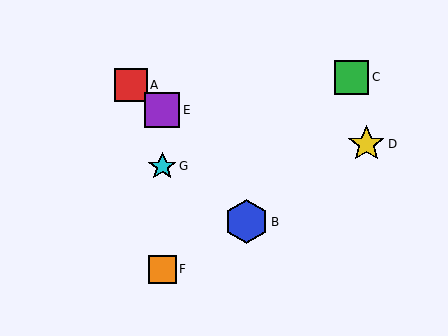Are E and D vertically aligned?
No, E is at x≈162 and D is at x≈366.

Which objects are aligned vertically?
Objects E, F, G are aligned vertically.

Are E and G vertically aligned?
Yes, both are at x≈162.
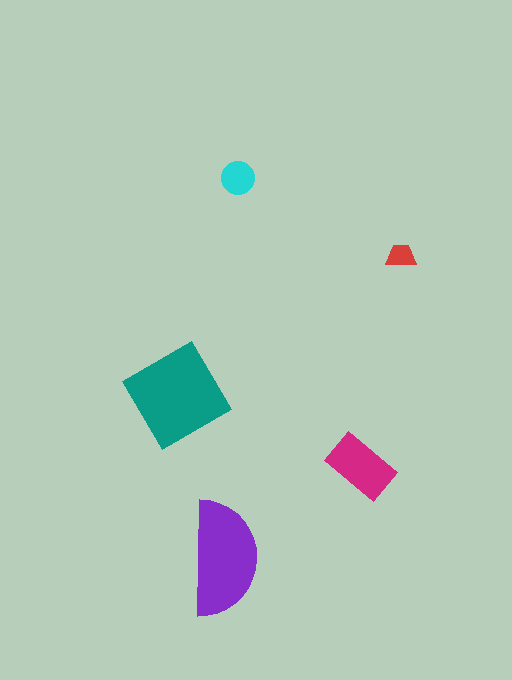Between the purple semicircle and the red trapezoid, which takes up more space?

____

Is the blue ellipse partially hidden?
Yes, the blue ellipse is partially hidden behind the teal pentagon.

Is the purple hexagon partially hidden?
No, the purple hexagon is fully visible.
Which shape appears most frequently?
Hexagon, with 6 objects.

____

Up in the listing, locate the line with "Are E and G vertically aligned?"; print it and every line after it down to the line with "Between the purple", which is included too. Skip the pictures.

Are E and G vertically aligned?
Yes, both are at x≈162.
Between the purple semicircle and the red trapezoid, which takes up more space?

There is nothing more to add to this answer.